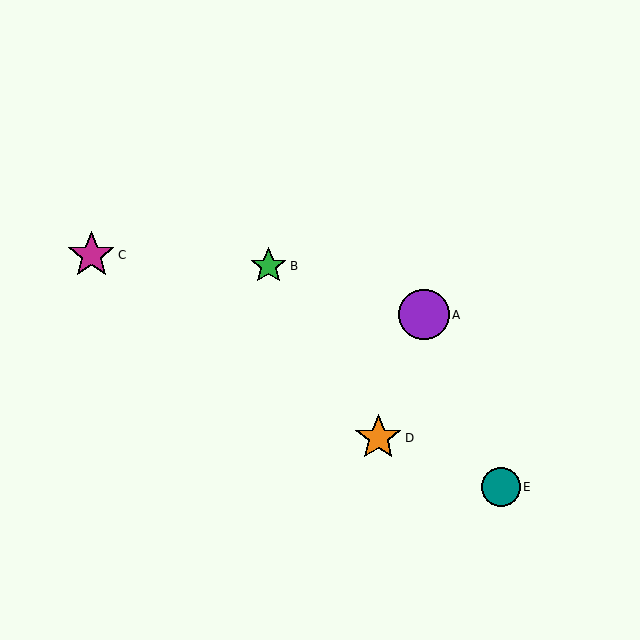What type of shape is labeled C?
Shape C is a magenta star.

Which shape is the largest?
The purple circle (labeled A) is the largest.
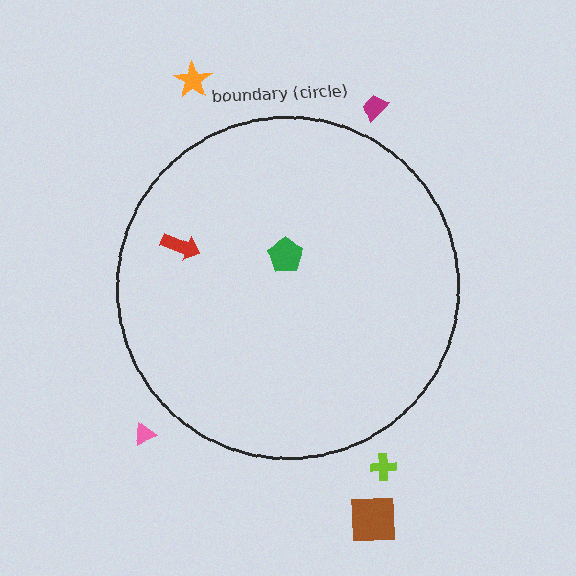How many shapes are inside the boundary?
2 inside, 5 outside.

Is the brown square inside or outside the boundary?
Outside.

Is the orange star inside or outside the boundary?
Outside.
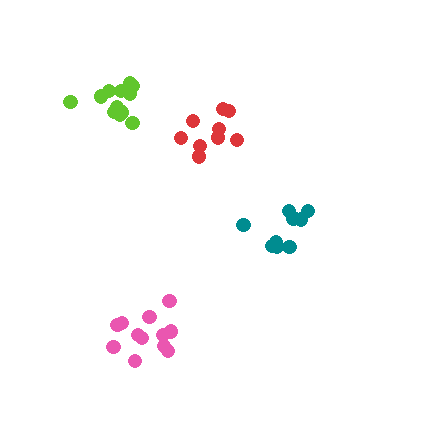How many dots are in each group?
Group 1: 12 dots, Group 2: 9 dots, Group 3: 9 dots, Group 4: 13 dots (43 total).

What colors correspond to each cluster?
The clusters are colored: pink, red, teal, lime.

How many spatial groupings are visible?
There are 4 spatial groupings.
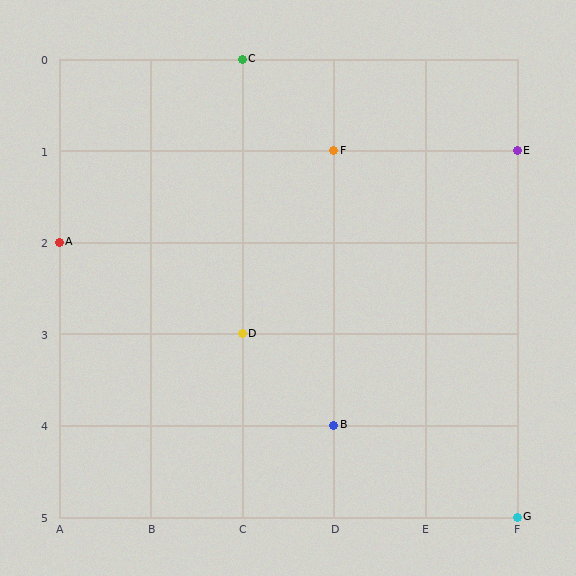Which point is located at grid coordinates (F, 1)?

● ● ●

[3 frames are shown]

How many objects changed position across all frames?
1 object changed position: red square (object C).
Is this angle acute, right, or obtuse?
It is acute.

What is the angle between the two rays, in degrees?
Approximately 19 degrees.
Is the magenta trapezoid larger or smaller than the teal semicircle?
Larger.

● ● ●

* **Work instructions**
Transcribe the lines between the one holding "Which shape is the largest?" and the one holding "Which point is", inclusive, and leave out any pictures.

* **Written response**
Which shape is the largest?
The purple circle (labeled A) is the largest.
How many shapes are inside the boundary?
2 inside, 5 outside.

Is the brown square inside or outside the boundary?
Outside.

Is the orange star inside or outside the boundary?
Outside.
How many dots are in each group?
Group 1: 12 dots, Group 2: 9 dots, Group 3: 9 dots, Group 4: 13 dots (43 total).

What colors correspond to each cluster?
The clusters are colored: pink, red, teal, lime.

How many spatial groupings are visible?
There are 4 spatial groupings.
Which point is located at grid coordinates (F, 1)?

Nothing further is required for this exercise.